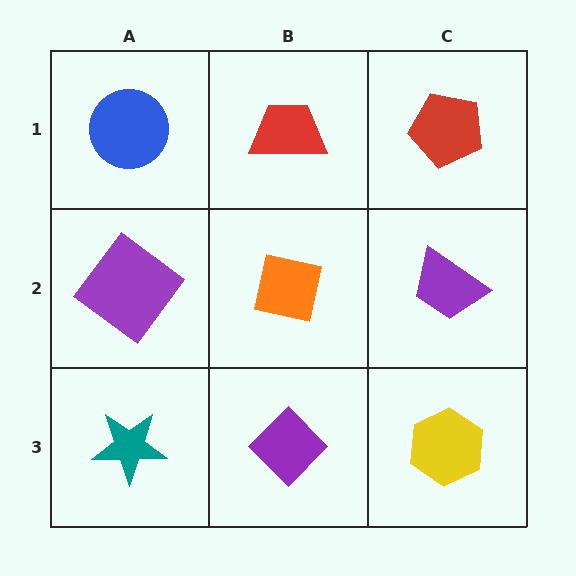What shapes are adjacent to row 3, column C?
A purple trapezoid (row 2, column C), a purple diamond (row 3, column B).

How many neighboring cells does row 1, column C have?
2.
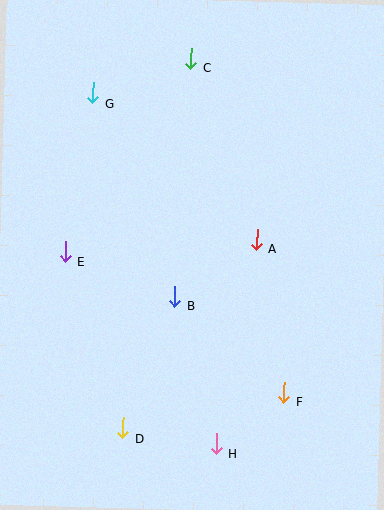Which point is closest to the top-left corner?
Point G is closest to the top-left corner.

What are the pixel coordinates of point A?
Point A is at (257, 249).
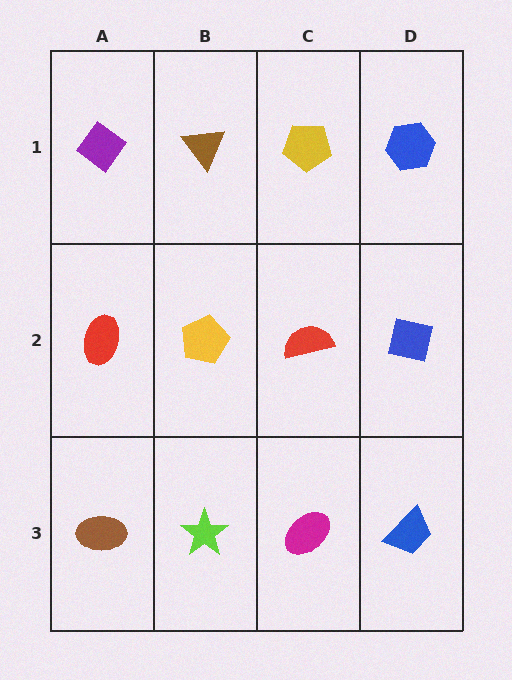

» What to work on
Word for word, output the whole listing, but not its pictures.

» Response to this exercise
What shapes are adjacent to row 3, column C?
A purple trapezoid (row 2, column C), a purple diamond (row 3, column B).

How many neighboring cells does row 1, column C have?
2.
Which point is closest to the top-left corner?
Point G is closest to the top-left corner.

What are the pixel coordinates of point A?
Point A is at (257, 249).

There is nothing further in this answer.